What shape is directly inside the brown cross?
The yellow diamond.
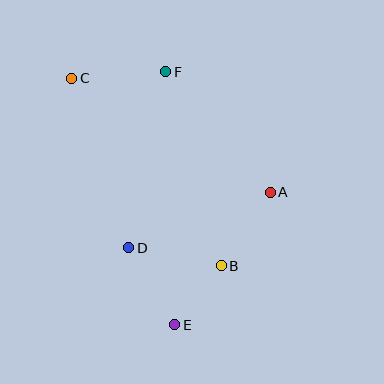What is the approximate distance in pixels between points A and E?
The distance between A and E is approximately 163 pixels.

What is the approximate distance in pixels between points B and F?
The distance between B and F is approximately 202 pixels.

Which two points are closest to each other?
Points B and E are closest to each other.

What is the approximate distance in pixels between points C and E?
The distance between C and E is approximately 267 pixels.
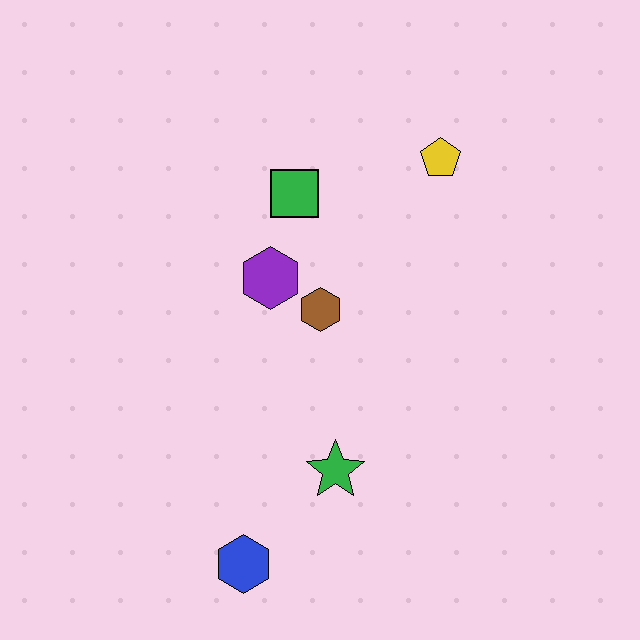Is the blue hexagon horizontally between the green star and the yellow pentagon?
No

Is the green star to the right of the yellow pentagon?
No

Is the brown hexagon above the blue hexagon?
Yes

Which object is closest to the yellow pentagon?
The green square is closest to the yellow pentagon.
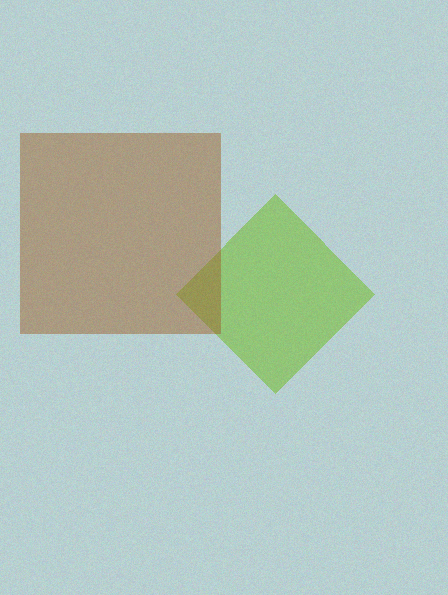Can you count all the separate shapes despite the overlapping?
Yes, there are 2 separate shapes.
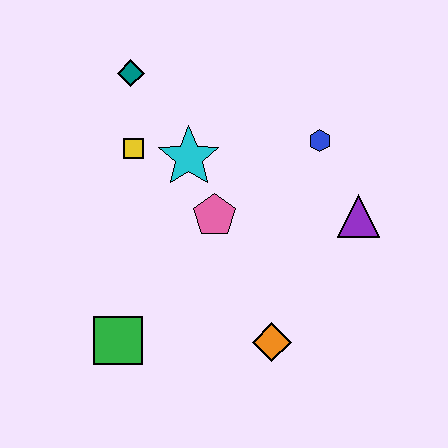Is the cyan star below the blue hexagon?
Yes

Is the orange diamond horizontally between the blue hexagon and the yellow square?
Yes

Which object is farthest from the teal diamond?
The orange diamond is farthest from the teal diamond.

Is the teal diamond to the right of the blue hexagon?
No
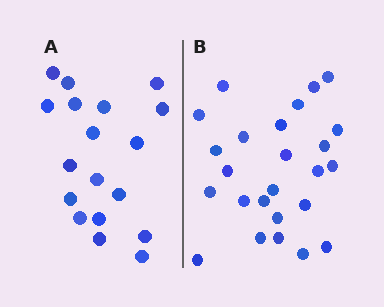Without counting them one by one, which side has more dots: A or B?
Region B (the right region) has more dots.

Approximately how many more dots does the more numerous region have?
Region B has roughly 8 or so more dots than region A.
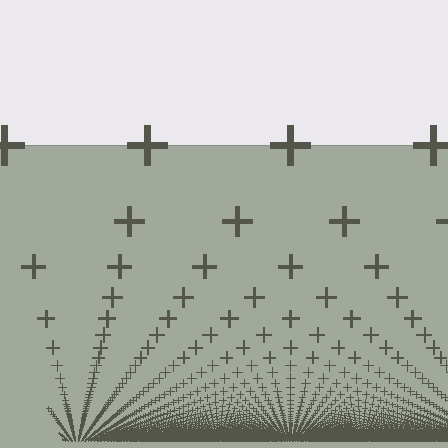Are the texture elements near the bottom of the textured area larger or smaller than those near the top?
Smaller. The gradient is inverted — elements near the bottom are smaller and denser.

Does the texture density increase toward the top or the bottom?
Density increases toward the bottom.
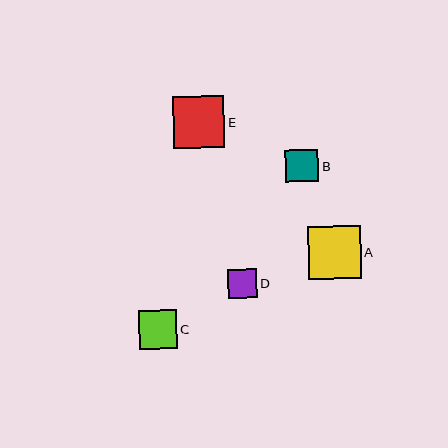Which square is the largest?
Square A is the largest with a size of approximately 53 pixels.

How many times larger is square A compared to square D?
Square A is approximately 1.8 times the size of square D.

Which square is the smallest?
Square D is the smallest with a size of approximately 29 pixels.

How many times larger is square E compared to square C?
Square E is approximately 1.4 times the size of square C.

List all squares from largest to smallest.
From largest to smallest: A, E, C, B, D.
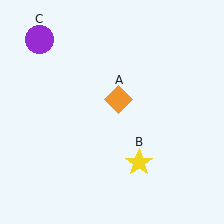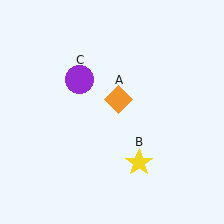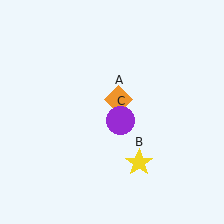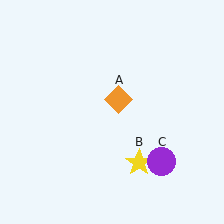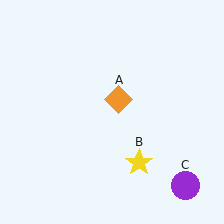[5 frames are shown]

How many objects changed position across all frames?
1 object changed position: purple circle (object C).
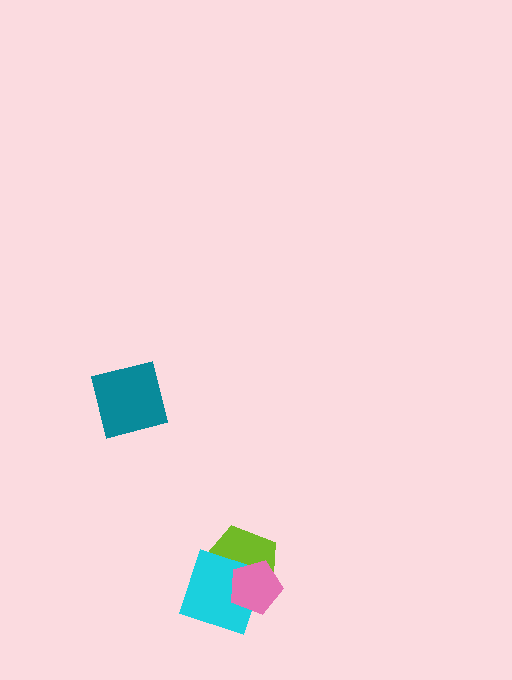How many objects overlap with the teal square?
0 objects overlap with the teal square.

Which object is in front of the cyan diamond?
The pink pentagon is in front of the cyan diamond.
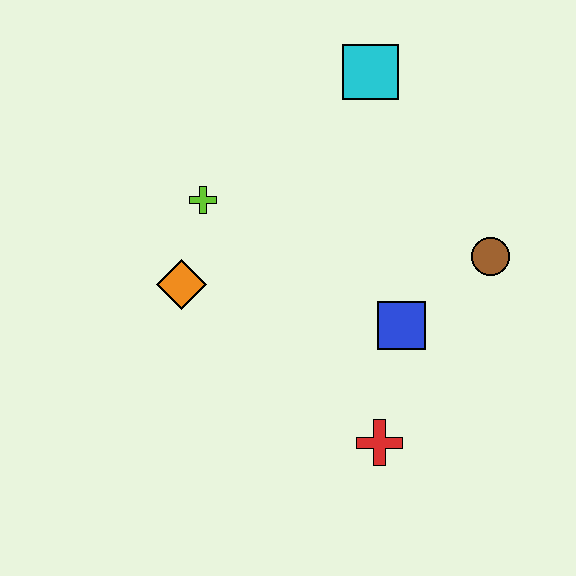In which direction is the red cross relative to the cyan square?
The red cross is below the cyan square.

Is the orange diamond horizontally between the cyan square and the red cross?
No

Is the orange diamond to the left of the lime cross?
Yes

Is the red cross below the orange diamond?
Yes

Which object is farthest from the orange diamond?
The brown circle is farthest from the orange diamond.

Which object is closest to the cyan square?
The lime cross is closest to the cyan square.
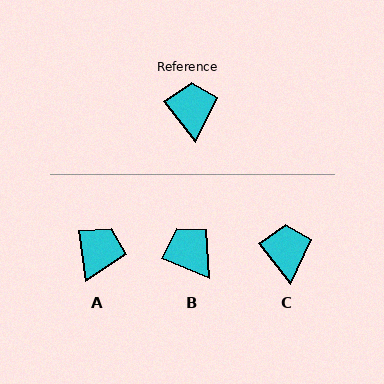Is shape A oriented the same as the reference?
No, it is off by about 30 degrees.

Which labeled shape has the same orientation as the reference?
C.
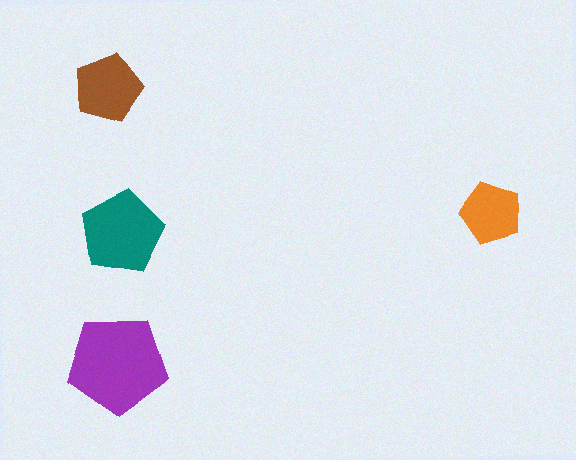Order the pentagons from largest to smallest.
the purple one, the teal one, the brown one, the orange one.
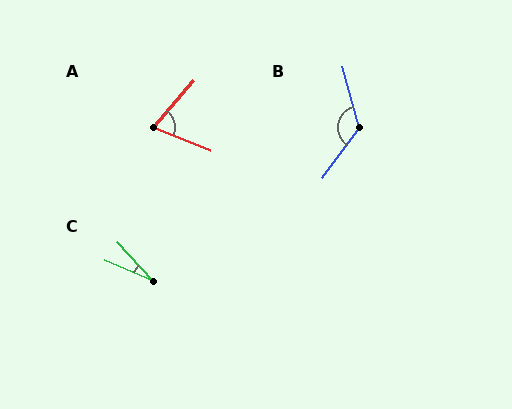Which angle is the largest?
B, at approximately 129 degrees.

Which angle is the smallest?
C, at approximately 24 degrees.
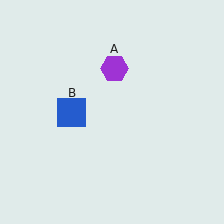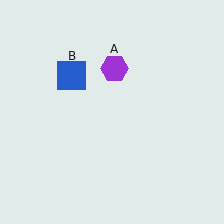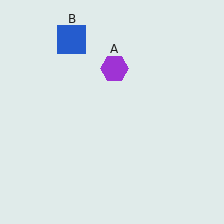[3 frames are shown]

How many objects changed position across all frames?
1 object changed position: blue square (object B).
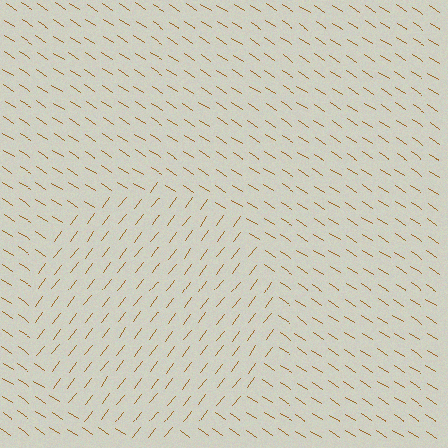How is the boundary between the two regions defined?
The boundary is defined purely by a change in line orientation (approximately 86 degrees difference). All lines are the same color and thickness.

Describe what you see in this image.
The image is filled with small brown line segments. A circle region in the image has lines oriented differently from the surrounding lines, creating a visible texture boundary.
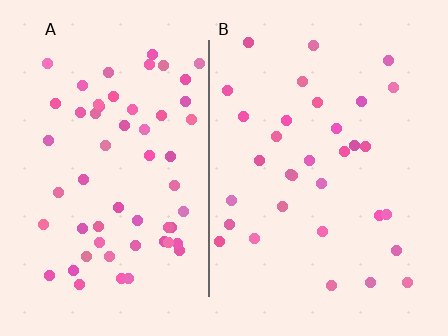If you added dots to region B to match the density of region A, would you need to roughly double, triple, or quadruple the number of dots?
Approximately double.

- - - - -

Print the complete listing exactly as it stands, without its pictures.

What shape is directly inside the brown cross?
The yellow diamond.
What is the approximate distance in pixels between points A and E?
The distance between A and E is approximately 163 pixels.

What is the approximate distance in pixels between points B and F?
The distance between B and F is approximately 202 pixels.

Which two points are closest to each other?
Points B and E are closest to each other.

What is the approximate distance in pixels between points C and E?
The distance between C and E is approximately 267 pixels.
Is the blue hexagon horizontally between the green star and the yellow pentagon?
No

Is the green star to the right of the yellow pentagon?
No

Is the brown hexagon above the blue hexagon?
Yes

Which object is closest to the yellow pentagon?
The green square is closest to the yellow pentagon.
Can you count all the separate shapes despite the overlapping?
Yes, there are 2 separate shapes.
Is the cyan star below the blue hexagon?
Yes

Is the orange diamond horizontally between the blue hexagon and the yellow square?
Yes

Which object is farthest from the teal diamond?
The orange diamond is farthest from the teal diamond.

Is the teal diamond to the right of the blue hexagon?
No
Without counting them one by one, which side has more dots: A or B?
Region B (the right region) has more dots.

Approximately how many more dots does the more numerous region have?
Region B has roughly 8 or so more dots than region A.
Are the texture elements near the bottom of the textured area larger or smaller than those near the top?
Smaller. The gradient is inverted — elements near the bottom are smaller and denser.

Does the texture density increase toward the top or the bottom?
Density increases toward the bottom.
Which square is the largest?
Square A is the largest with a size of approximately 53 pixels.

How many times larger is square A compared to square D?
Square A is approximately 1.8 times the size of square D.

Which square is the smallest?
Square D is the smallest with a size of approximately 29 pixels.

How many times larger is square E compared to square C?
Square E is approximately 1.4 times the size of square C.

List all squares from largest to smallest.
From largest to smallest: A, E, C, B, D.
[5 frames are shown]

How many objects changed position across all frames?
1 object changed position: purple circle (object C).
How many objects overlap with the teal square?
0 objects overlap with the teal square.

Which object is in front of the cyan diamond?
The pink pentagon is in front of the cyan diamond.
In which direction is the red cross relative to the cyan square?
The red cross is below the cyan square.

Is the orange diamond horizontally between the cyan square and the red cross?
No

Is the orange diamond to the left of the lime cross?
Yes

Is the red cross below the orange diamond?
Yes

Which object is farthest from the orange diamond?
The brown circle is farthest from the orange diamond.

Which object is closest to the cyan square?
The lime cross is closest to the cyan square.
Is shape A oriented the same as the reference?
No, it is off by about 30 degrees.

Which labeled shape has the same orientation as the reference?
C.
Order the pentagons from largest to smallest.
the purple one, the teal one, the brown one, the orange one.
Which angle is the largest?
B, at approximately 129 degrees.

Which angle is the smallest?
C, at approximately 24 degrees.
[3 frames are shown]

How many objects changed position across all frames?
1 object changed position: blue square (object B).
How is the boundary between the two regions defined?
The boundary is defined purely by a change in line orientation (approximately 86 degrees difference). All lines are the same color and thickness.

Describe what you see in this image.
The image is filled with small brown line segments. A circle region in the image has lines oriented differently from the surrounding lines, creating a visible texture boundary.
If you added dots to region B to match the density of region A, would you need to roughly double, triple, or quadruple the number of dots?
Approximately double.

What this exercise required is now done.